*Exercise prompt*. Extract the text of each entry below exactly, leaving every image behind.

○ ○ ○ ○ ○ ○ ○

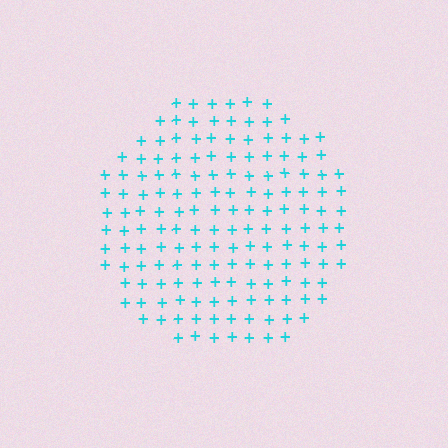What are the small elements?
The small elements are plus signs.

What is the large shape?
The large shape is a circle.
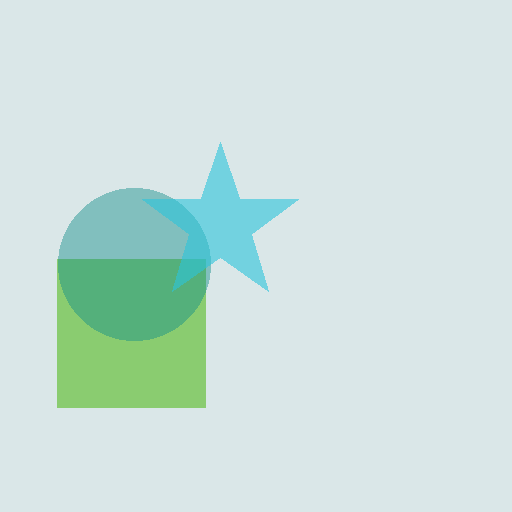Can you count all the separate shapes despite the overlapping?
Yes, there are 3 separate shapes.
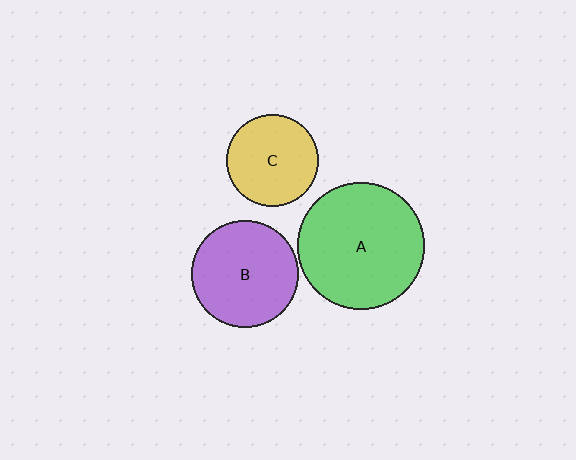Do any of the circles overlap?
No, none of the circles overlap.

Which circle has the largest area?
Circle A (green).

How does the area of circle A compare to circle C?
Approximately 1.9 times.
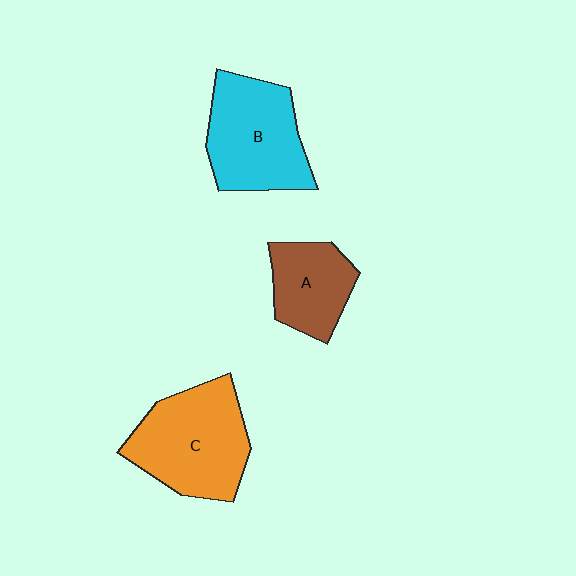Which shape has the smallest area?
Shape A (brown).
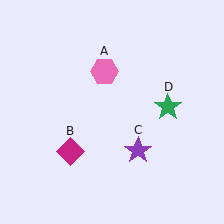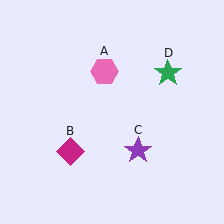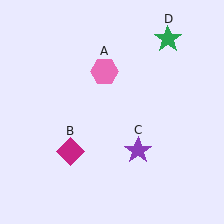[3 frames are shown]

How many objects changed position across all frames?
1 object changed position: green star (object D).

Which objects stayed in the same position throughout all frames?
Pink hexagon (object A) and magenta diamond (object B) and purple star (object C) remained stationary.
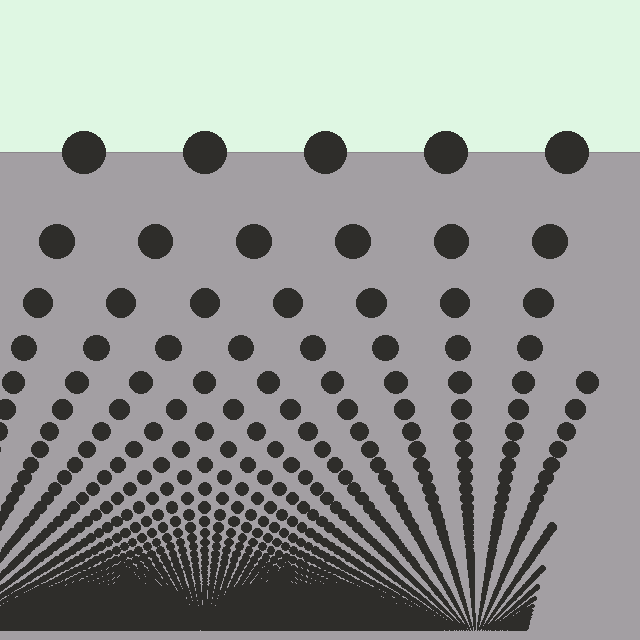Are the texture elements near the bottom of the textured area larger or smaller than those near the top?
Smaller. The gradient is inverted — elements near the bottom are smaller and denser.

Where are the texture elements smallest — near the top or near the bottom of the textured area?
Near the bottom.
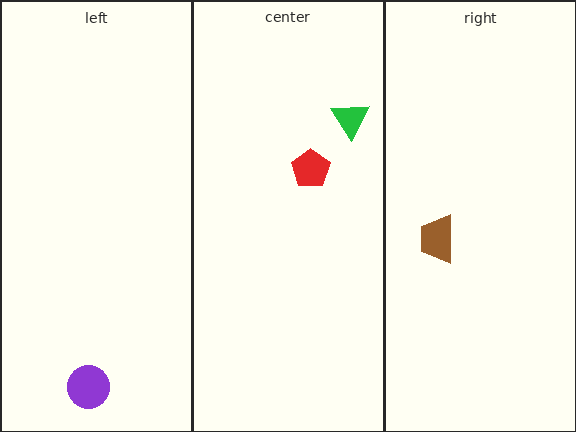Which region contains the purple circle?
The left region.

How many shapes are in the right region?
1.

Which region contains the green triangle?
The center region.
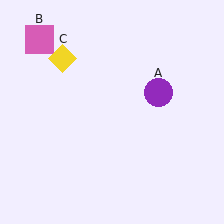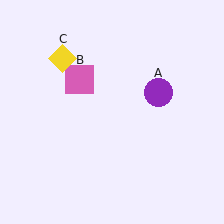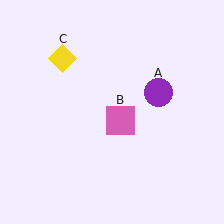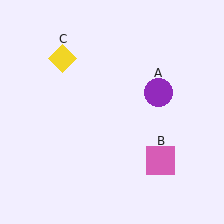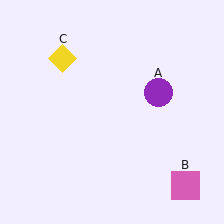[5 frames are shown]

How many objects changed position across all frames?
1 object changed position: pink square (object B).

○ ○ ○ ○ ○ ○ ○

*Written answer*.
What are the small elements?
The small elements are plus signs.

What is the large shape?
The large shape is a circle.
Can you count all the separate shapes despite the overlapping?
Yes, there are 3 separate shapes.
Do any of the circles overlap?
No, none of the circles overlap.

Which circle has the largest area?
Circle A (green).

How does the area of circle A compare to circle C?
Approximately 1.9 times.
Which shape has the smallest area?
Shape A (brown).
[3 frames are shown]

How many objects changed position across all frames?
1 object changed position: green star (object D).

Which objects stayed in the same position throughout all frames?
Pink hexagon (object A) and magenta diamond (object B) and purple star (object C) remained stationary.
Are the texture elements near the bottom of the textured area larger or smaller than those near the top?
Smaller. The gradient is inverted — elements near the bottom are smaller and denser.

Where are the texture elements smallest — near the top or near the bottom of the textured area?
Near the bottom.
Which region contains the purple circle?
The left region.

How many shapes are in the right region?
1.

Which region contains the green triangle?
The center region.
[5 frames are shown]

How many objects changed position across all frames?
1 object changed position: pink square (object B).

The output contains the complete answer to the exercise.